===== Records =====
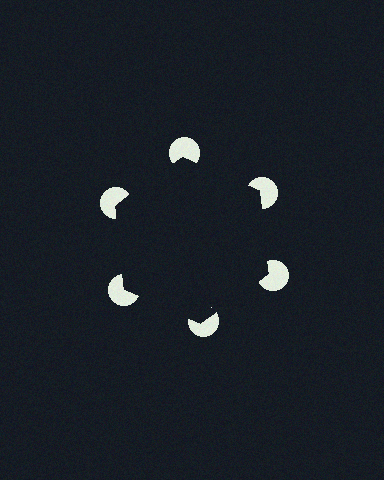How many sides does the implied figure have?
6 sides.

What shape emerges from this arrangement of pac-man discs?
An illusory hexagon — its edges are inferred from the aligned wedge cuts in the pac-man discs, not physically drawn.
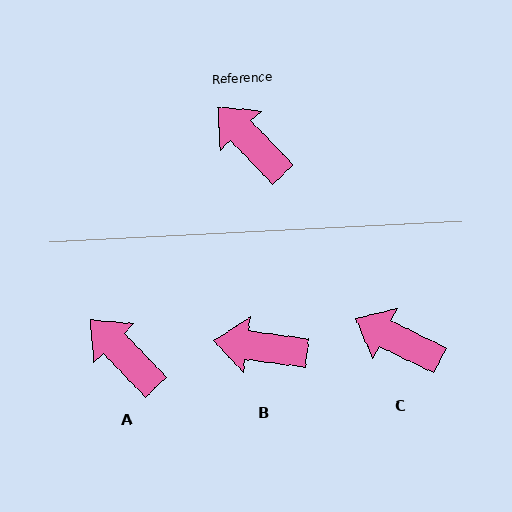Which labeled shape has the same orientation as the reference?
A.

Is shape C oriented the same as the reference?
No, it is off by about 20 degrees.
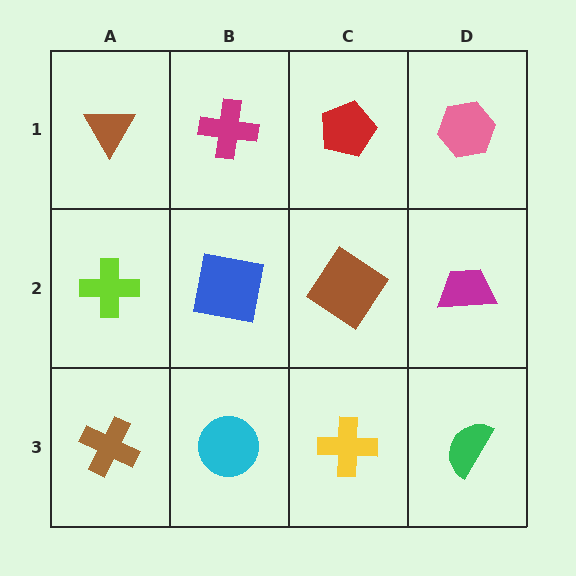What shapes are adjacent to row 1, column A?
A lime cross (row 2, column A), a magenta cross (row 1, column B).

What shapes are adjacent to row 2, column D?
A pink hexagon (row 1, column D), a green semicircle (row 3, column D), a brown diamond (row 2, column C).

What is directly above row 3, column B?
A blue square.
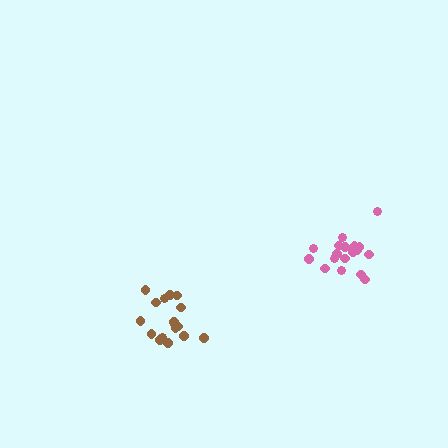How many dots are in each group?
Group 1: 18 dots, Group 2: 18 dots (36 total).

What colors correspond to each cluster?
The clusters are colored: pink, brown.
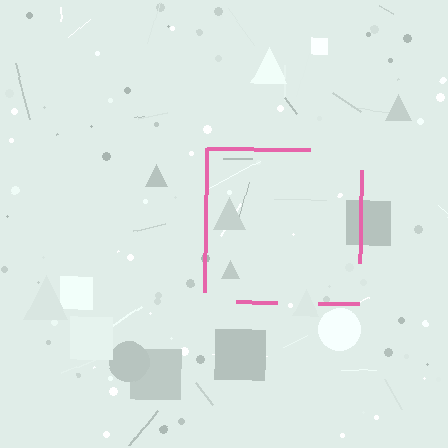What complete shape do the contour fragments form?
The contour fragments form a square.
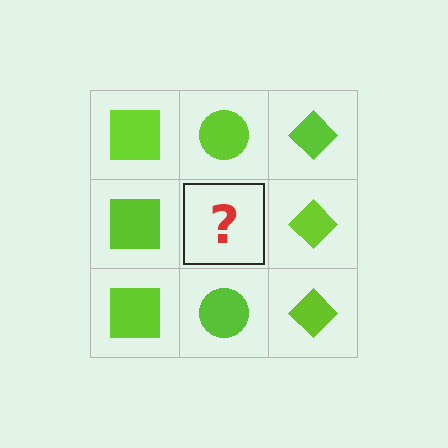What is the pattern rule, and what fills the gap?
The rule is that each column has a consistent shape. The gap should be filled with a lime circle.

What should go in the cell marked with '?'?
The missing cell should contain a lime circle.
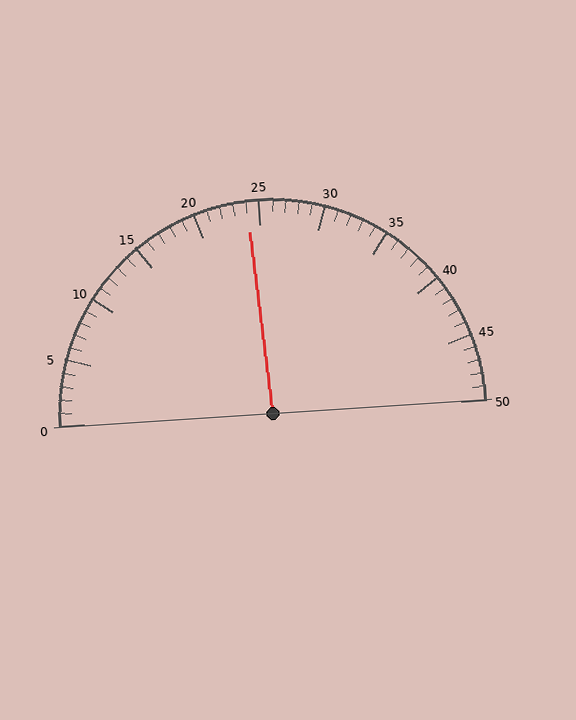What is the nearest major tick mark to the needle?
The nearest major tick mark is 25.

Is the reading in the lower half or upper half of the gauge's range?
The reading is in the lower half of the range (0 to 50).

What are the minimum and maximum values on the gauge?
The gauge ranges from 0 to 50.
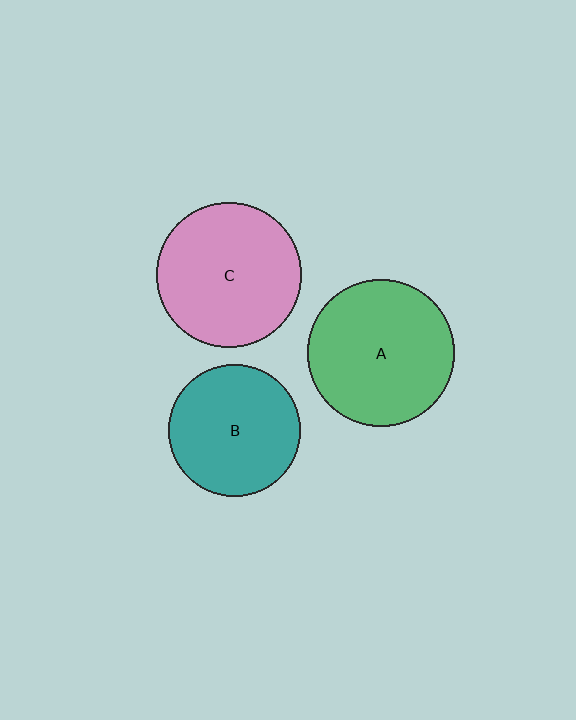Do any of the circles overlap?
No, none of the circles overlap.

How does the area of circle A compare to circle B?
Approximately 1.2 times.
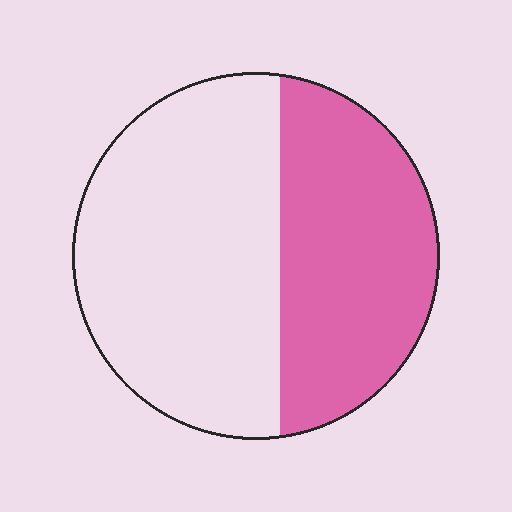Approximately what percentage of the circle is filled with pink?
Approximately 40%.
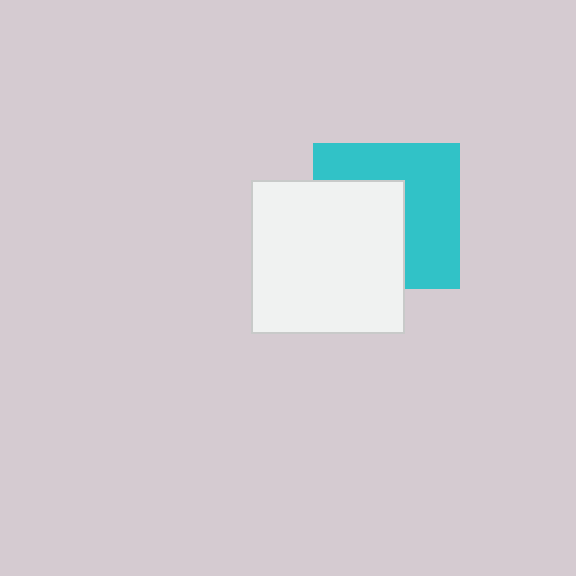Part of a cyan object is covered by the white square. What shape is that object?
It is a square.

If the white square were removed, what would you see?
You would see the complete cyan square.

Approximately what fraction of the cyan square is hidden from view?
Roughly 47% of the cyan square is hidden behind the white square.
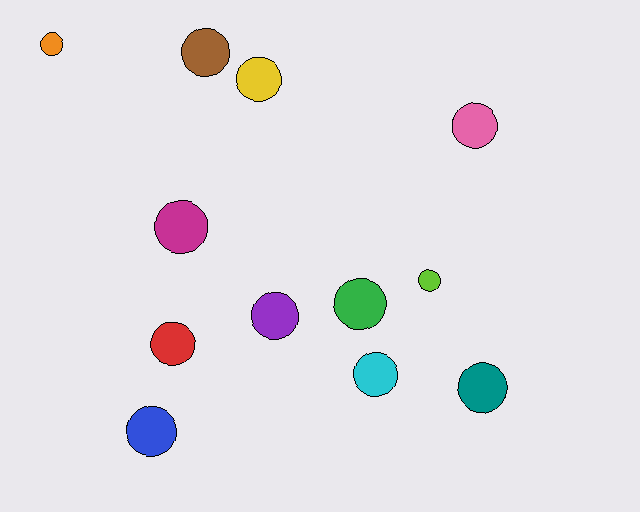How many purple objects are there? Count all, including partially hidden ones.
There is 1 purple object.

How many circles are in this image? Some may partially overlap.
There are 12 circles.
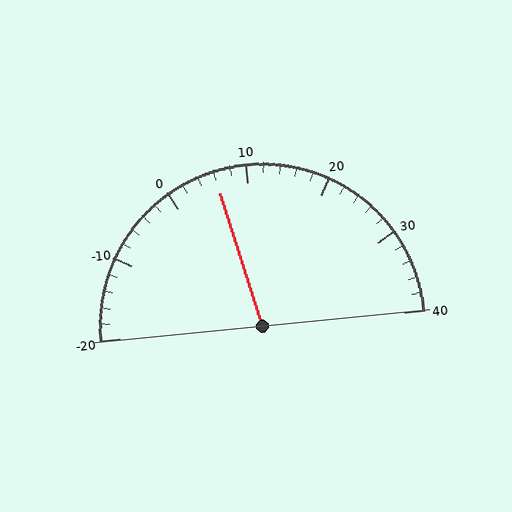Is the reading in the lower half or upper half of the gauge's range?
The reading is in the lower half of the range (-20 to 40).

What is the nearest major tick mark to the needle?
The nearest major tick mark is 10.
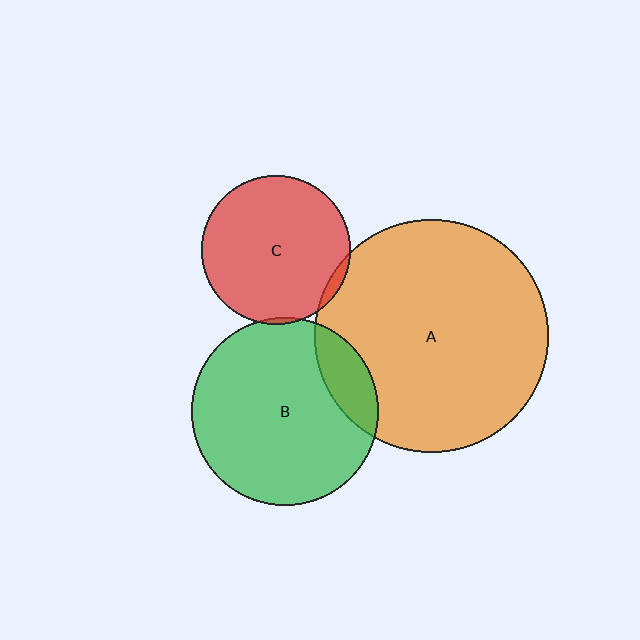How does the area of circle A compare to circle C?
Approximately 2.4 times.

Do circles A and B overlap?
Yes.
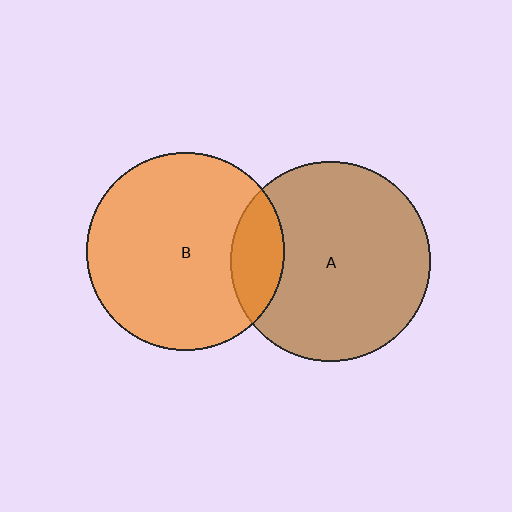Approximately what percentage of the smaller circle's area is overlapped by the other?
Approximately 15%.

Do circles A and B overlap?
Yes.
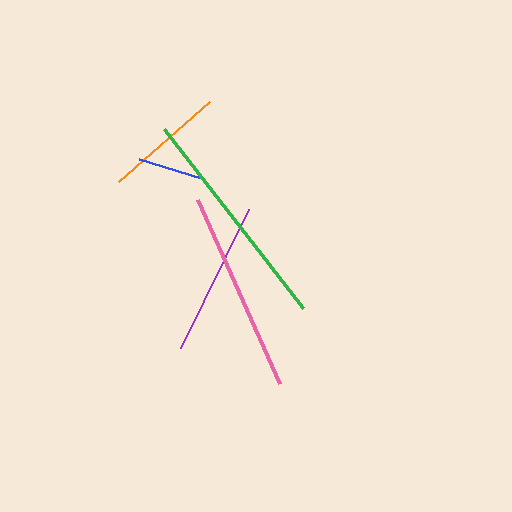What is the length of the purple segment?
The purple segment is approximately 155 pixels long.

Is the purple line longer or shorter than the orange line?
The purple line is longer than the orange line.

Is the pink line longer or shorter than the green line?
The green line is longer than the pink line.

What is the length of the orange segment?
The orange segment is approximately 121 pixels long.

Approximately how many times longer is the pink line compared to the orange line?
The pink line is approximately 1.7 times the length of the orange line.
=====
**Work instructions**: Each entry shown above must be quoted exactly, with its pictures left out.

**Complete response**:
How many sides does the implied figure have?
6 sides.

What shape emerges from this arrangement of pac-man discs?
An illusory hexagon — its edges are inferred from the aligned wedge cuts in the pac-man discs, not physically drawn.
Which labeled shape has the same orientation as the reference?
A.

Is shape C oriented the same as the reference?
No, it is off by about 20 degrees.
What shapes are adjacent to row 1, column A?
A lime cross (row 2, column A), a magenta cross (row 1, column B).

What shapes are adjacent to row 2, column D?
A pink hexagon (row 1, column D), a green semicircle (row 3, column D), a brown diamond (row 2, column C).

What is directly above row 3, column B?
A blue square.
How many dots are in each group?
Group 1: 18 dots, Group 2: 18 dots (36 total).

What colors correspond to each cluster?
The clusters are colored: pink, brown.
What complete shape do the contour fragments form?
The contour fragments form a square.
What is the pattern rule, and what fills the gap?
The rule is that each column has a consistent shape. The gap should be filled with a lime circle.

What should go in the cell marked with '?'?
The missing cell should contain a lime circle.
What is the nearest major tick mark to the needle?
The nearest major tick mark is 25.

Is the reading in the lower half or upper half of the gauge's range?
The reading is in the lower half of the range (0 to 50).

What are the minimum and maximum values on the gauge?
The gauge ranges from 0 to 50.
Do any of the circles overlap?
No, none of the circles overlap.

How does the area of circle A compare to circle B?
Approximately 1.2 times.
Approximately what percentage of the circle is filled with pink?
Approximately 40%.
Part of a cyan object is covered by the white square. What shape is that object?
It is a square.

If the white square were removed, what would you see?
You would see the complete cyan square.

Approximately what fraction of the cyan square is hidden from view?
Roughly 47% of the cyan square is hidden behind the white square.
How many purple objects are there? Count all, including partially hidden ones.
There is 1 purple object.

How many circles are in this image? Some may partially overlap.
There are 12 circles.
Is the reading in the lower half or upper half of the gauge's range?
The reading is in the lower half of the range (-20 to 40).

What is the nearest major tick mark to the needle?
The nearest major tick mark is 10.
How does the area of circle A compare to circle C?
Approximately 2.4 times.

Do circles A and B overlap?
Yes.
Approximately what percentage of the smaller circle's area is overlapped by the other?
Approximately 15%.

Do circles A and B overlap?
Yes.
What is the length of the purple segment?
The purple segment is approximately 155 pixels long.

Is the purple line longer or shorter than the orange line?
The purple line is longer than the orange line.

Is the pink line longer or shorter than the green line?
The green line is longer than the pink line.

What is the length of the orange segment?
The orange segment is approximately 121 pixels long.

Approximately how many times longer is the pink line compared to the orange line?
The pink line is approximately 1.7 times the length of the orange line.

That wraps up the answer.